**PROBLEM DETAILS**
Reproduce each line of the material exactly, minus any picture.

**DATA EXTRACT**
---------------

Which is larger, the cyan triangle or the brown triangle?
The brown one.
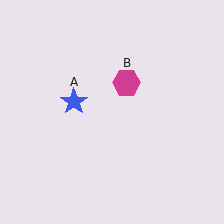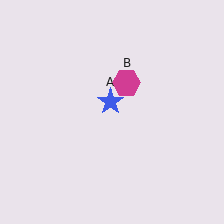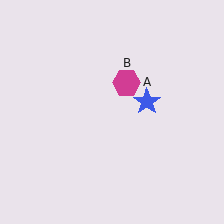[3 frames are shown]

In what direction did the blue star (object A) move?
The blue star (object A) moved right.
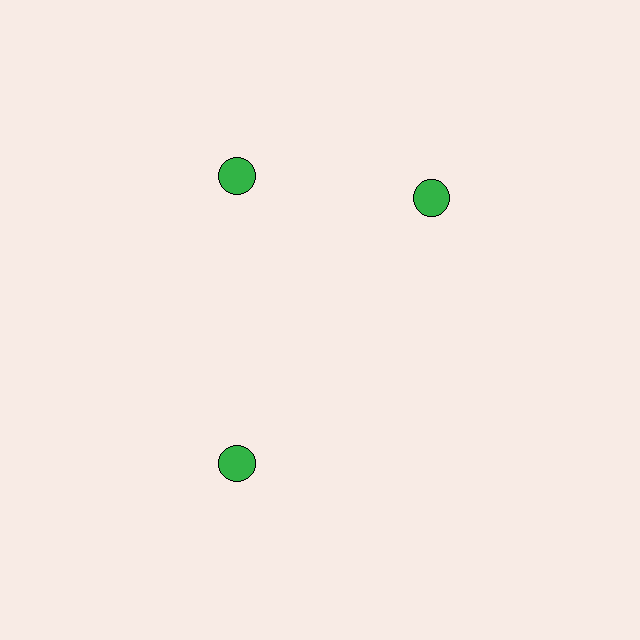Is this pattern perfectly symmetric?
No. The 3 green circles are arranged in a ring, but one element near the 3 o'clock position is rotated out of alignment along the ring, breaking the 3-fold rotational symmetry.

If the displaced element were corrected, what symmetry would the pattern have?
It would have 3-fold rotational symmetry — the pattern would map onto itself every 120 degrees.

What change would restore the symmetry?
The symmetry would be restored by rotating it back into even spacing with its neighbors so that all 3 circles sit at equal angles and equal distance from the center.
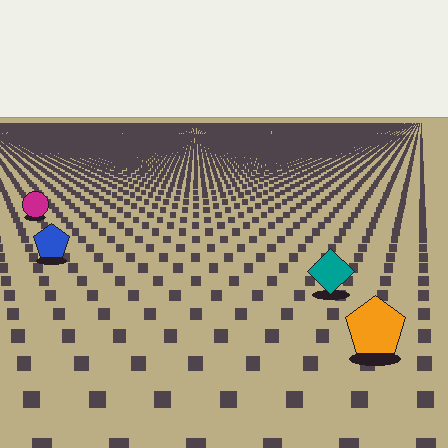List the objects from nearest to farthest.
From nearest to farthest: the orange pentagon, the teal diamond, the blue pentagon, the magenta circle.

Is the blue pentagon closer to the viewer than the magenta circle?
Yes. The blue pentagon is closer — you can tell from the texture gradient: the ground texture is coarser near it.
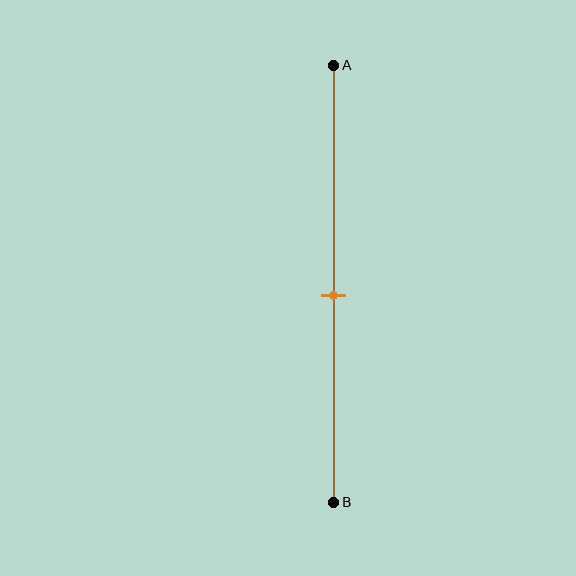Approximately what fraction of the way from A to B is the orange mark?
The orange mark is approximately 55% of the way from A to B.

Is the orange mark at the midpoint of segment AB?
Yes, the mark is approximately at the midpoint.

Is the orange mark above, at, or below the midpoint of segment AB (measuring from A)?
The orange mark is approximately at the midpoint of segment AB.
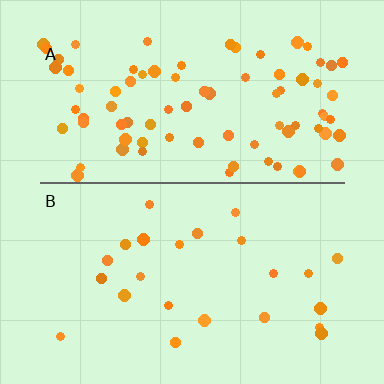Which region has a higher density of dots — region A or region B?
A (the top).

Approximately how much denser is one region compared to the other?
Approximately 3.5× — region A over region B.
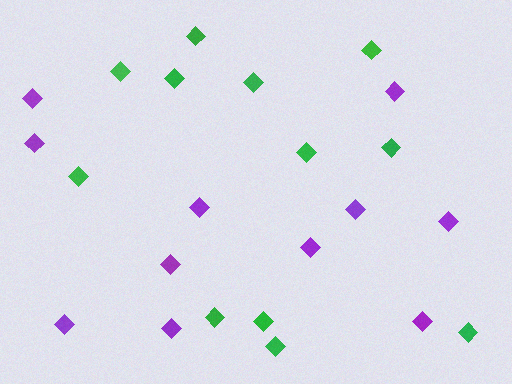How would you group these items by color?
There are 2 groups: one group of purple diamonds (11) and one group of green diamonds (12).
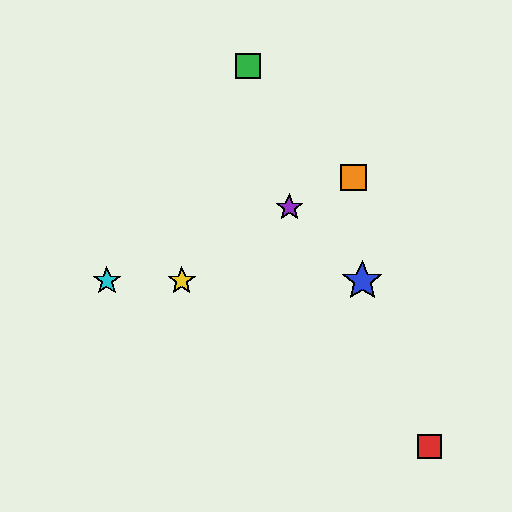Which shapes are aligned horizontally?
The blue star, the yellow star, the cyan star are aligned horizontally.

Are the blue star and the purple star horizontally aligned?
No, the blue star is at y≈281 and the purple star is at y≈207.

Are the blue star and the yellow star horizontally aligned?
Yes, both are at y≈281.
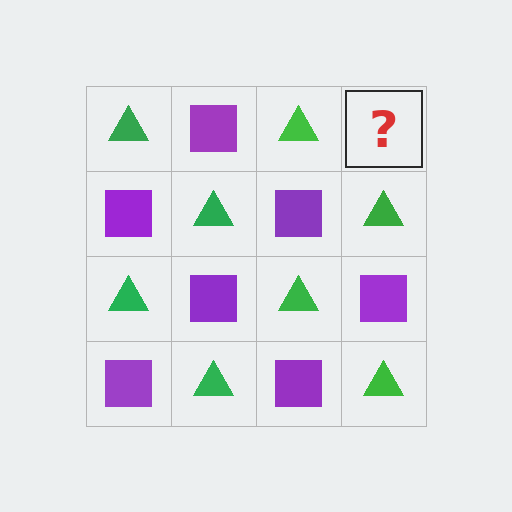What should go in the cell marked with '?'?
The missing cell should contain a purple square.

---------------

**WRITTEN SOLUTION**
Which is larger, the cyan triangle or the brown triangle?
The brown one.
[3 frames are shown]

In what direction did the blue star (object A) move?
The blue star (object A) moved right.
Is this pattern perfectly symmetric?
No. The 3 green circles are arranged in a ring, but one element near the 3 o'clock position is rotated out of alignment along the ring, breaking the 3-fold rotational symmetry.

If the displaced element were corrected, what symmetry would the pattern have?
It would have 3-fold rotational symmetry — the pattern would map onto itself every 120 degrees.

What change would restore the symmetry?
The symmetry would be restored by rotating it back into even spacing with its neighbors so that all 3 circles sit at equal angles and equal distance from the center.
List the objects from nearest to farthest.
From nearest to farthest: the orange pentagon, the teal diamond, the blue pentagon, the magenta circle.

Is the blue pentagon closer to the viewer than the magenta circle?
Yes. The blue pentagon is closer — you can tell from the texture gradient: the ground texture is coarser near it.
Approximately what fraction of the way from A to B is the orange mark?
The orange mark is approximately 55% of the way from A to B.

Is the orange mark at the midpoint of segment AB?
Yes, the mark is approximately at the midpoint.

Is the orange mark above, at, or below the midpoint of segment AB (measuring from A)?
The orange mark is approximately at the midpoint of segment AB.
Which region has a higher density of dots — region A or region B?
A (the top).

Approximately how much denser is one region compared to the other?
Approximately 3.5× — region A over region B.
How would you group these items by color?
There are 2 groups: one group of purple diamonds (11) and one group of green diamonds (12).
Which shapes are aligned horizontally?
The blue star, the yellow star, the cyan star are aligned horizontally.

Are the blue star and the purple star horizontally aligned?
No, the blue star is at y≈281 and the purple star is at y≈207.

Are the blue star and the yellow star horizontally aligned?
Yes, both are at y≈281.
What should go in the cell marked with '?'?
The missing cell should contain a purple square.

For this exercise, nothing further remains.